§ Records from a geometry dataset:
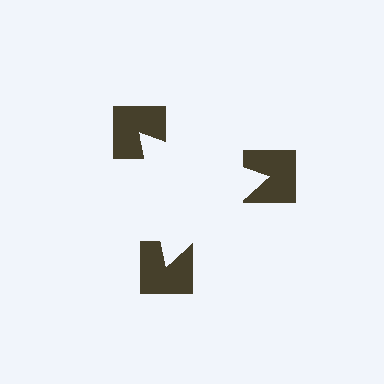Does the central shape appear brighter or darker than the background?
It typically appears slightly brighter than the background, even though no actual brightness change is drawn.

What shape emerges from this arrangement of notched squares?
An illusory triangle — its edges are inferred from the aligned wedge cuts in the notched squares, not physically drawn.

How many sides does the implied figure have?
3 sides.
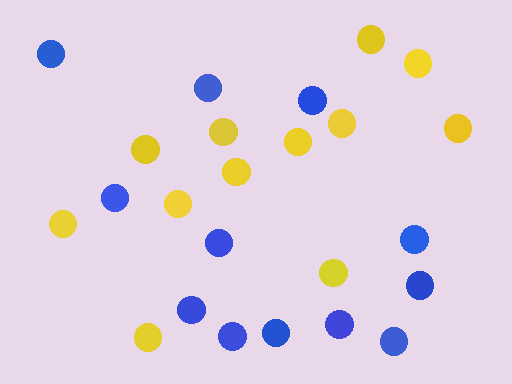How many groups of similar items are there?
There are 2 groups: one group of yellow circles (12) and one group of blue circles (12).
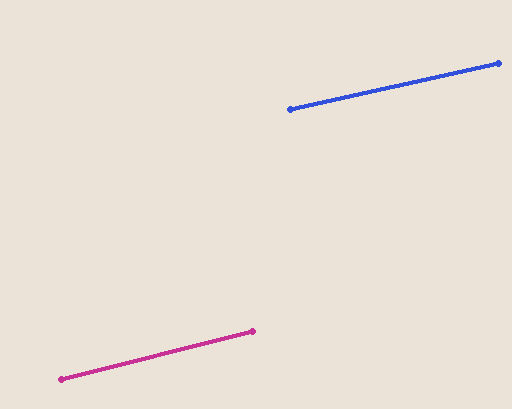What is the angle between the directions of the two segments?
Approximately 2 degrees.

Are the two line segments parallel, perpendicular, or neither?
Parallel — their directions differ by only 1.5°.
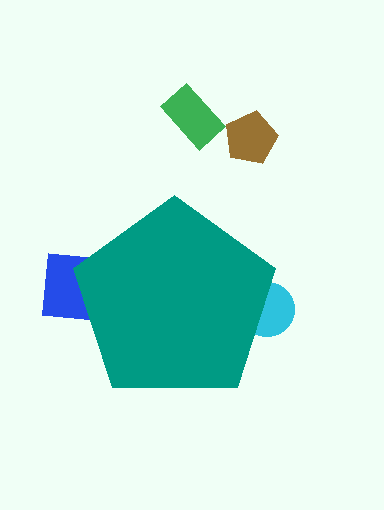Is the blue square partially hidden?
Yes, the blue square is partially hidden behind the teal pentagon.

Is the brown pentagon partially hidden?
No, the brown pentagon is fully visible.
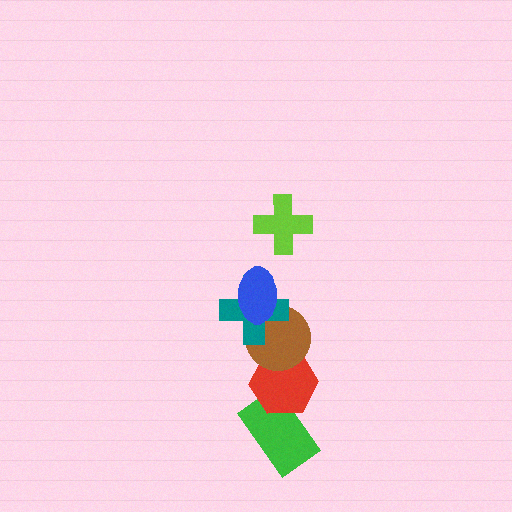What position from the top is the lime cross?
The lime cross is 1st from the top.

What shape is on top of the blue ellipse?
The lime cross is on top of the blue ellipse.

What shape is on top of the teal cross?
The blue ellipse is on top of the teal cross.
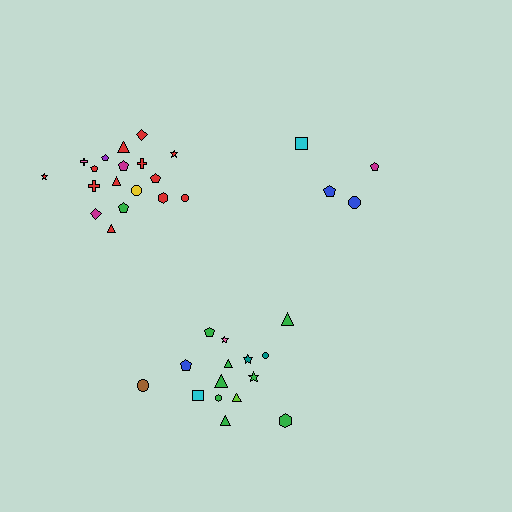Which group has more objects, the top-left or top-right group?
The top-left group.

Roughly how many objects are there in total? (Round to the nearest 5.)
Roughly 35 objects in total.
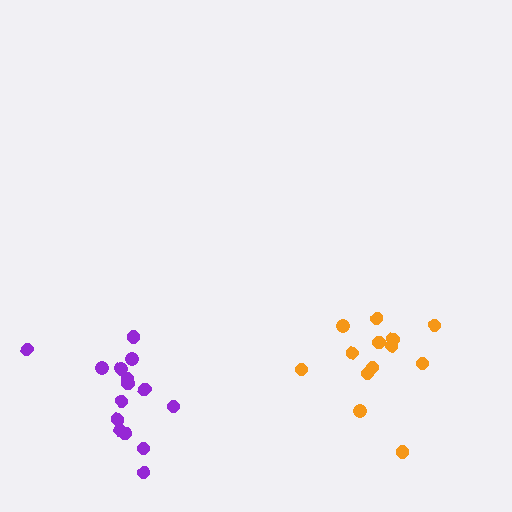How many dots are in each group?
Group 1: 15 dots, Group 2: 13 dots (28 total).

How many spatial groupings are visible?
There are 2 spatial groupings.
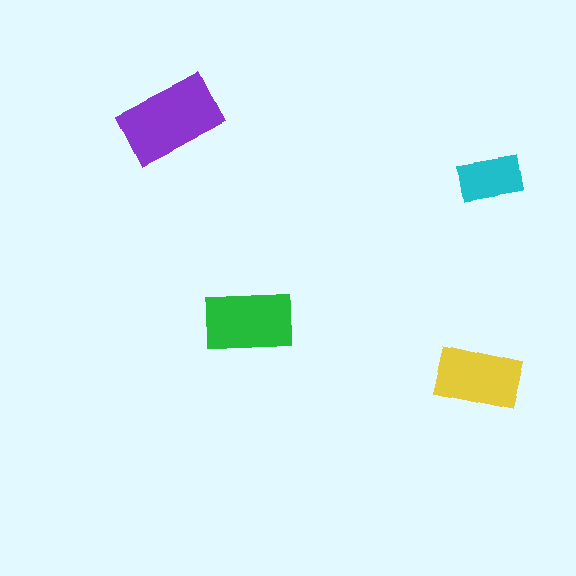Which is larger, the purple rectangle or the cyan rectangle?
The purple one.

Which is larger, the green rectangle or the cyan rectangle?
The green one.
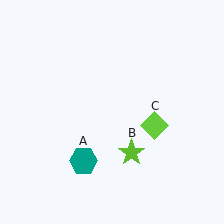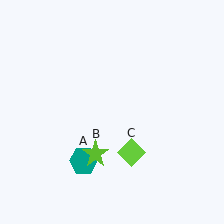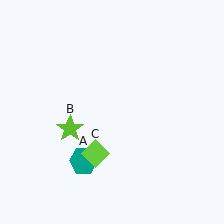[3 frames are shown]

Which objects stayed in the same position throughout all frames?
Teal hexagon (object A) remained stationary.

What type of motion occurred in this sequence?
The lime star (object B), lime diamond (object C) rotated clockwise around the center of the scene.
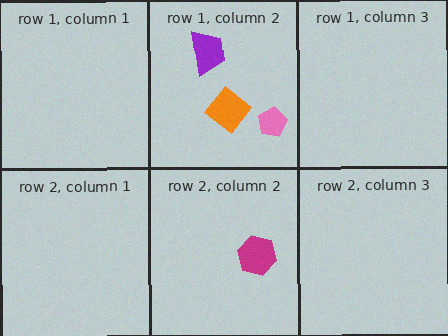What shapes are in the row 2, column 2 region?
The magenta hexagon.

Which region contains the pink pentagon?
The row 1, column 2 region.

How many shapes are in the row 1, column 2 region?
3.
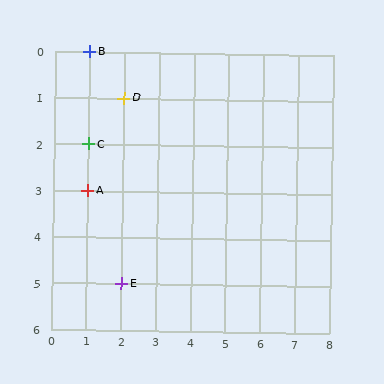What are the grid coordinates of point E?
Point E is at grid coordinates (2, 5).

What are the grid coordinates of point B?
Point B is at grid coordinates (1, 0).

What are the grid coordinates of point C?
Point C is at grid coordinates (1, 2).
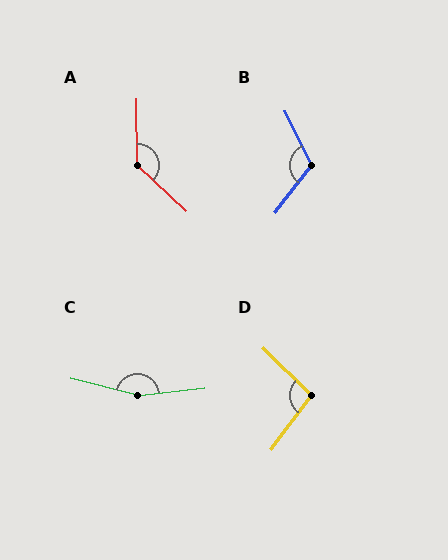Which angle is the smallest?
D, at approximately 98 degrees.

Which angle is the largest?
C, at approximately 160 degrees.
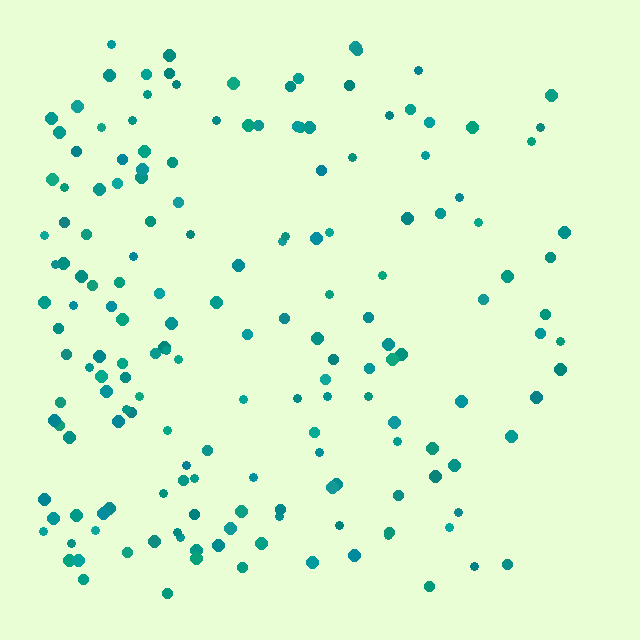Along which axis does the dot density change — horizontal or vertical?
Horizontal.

§ THE TASK:
Output the data exactly. Pictures don't belong in the result.

§ RESPONSE FOR THIS EXERCISE:
Does the central shape appear brighter or darker than the background?
It typically appears slightly brighter than the background, even though no actual brightness change is drawn.

What shape emerges from this arrangement of notched squares?
An illusory triangle — its edges are inferred from the aligned wedge cuts in the notched squares, not physically drawn.

How many sides does the implied figure have?
3 sides.
How many groups of similar items are there?
There are 2 groups: one group of yellow circles (12) and one group of blue circles (12).
What is the angle between the directions of the two segments?
Approximately 2 degrees.

Are the two line segments parallel, perpendicular, or neither?
Parallel — their directions differ by only 1.5°.
Is the blue square partially hidden?
Yes, the blue square is partially hidden behind the teal pentagon.

Is the brown pentagon partially hidden?
No, the brown pentagon is fully visible.
What position from the top is the lime cross?
The lime cross is 1st from the top.

What shape is on top of the blue ellipse?
The lime cross is on top of the blue ellipse.

What shape is on top of the teal cross?
The blue ellipse is on top of the teal cross.
Which group has more objects, the top-left or top-right group?
The top-left group.

Roughly how many objects are there in total? (Round to the nearest 5.)
Roughly 35 objects in total.
How many dots are in each group?
Group 1: 15 dots, Group 2: 13 dots (28 total).

How many spatial groupings are visible?
There are 2 spatial groupings.
Which is larger, the purple rectangle or the cyan rectangle?
The purple one.

Which is larger, the green rectangle or the cyan rectangle?
The green one.
[3 frames are shown]

Which objects stayed in the same position throughout all frames?
Teal hexagon (object A) remained stationary.

What type of motion occurred in this sequence?
The lime star (object B), lime diamond (object C) rotated clockwise around the center of the scene.
What shapes are in the row 2, column 2 region?
The magenta hexagon.

Which region contains the pink pentagon?
The row 1, column 2 region.

How many shapes are in the row 1, column 2 region?
3.
What are the grid coordinates of point E?
Point E is at grid coordinates (2, 5).

What are the grid coordinates of point B?
Point B is at grid coordinates (1, 0).

What are the grid coordinates of point C?
Point C is at grid coordinates (1, 2).
Which angle is the smallest?
D, at approximately 98 degrees.

Which angle is the largest?
C, at approximately 160 degrees.
Along which axis does the dot density change — horizontal or vertical?
Horizontal.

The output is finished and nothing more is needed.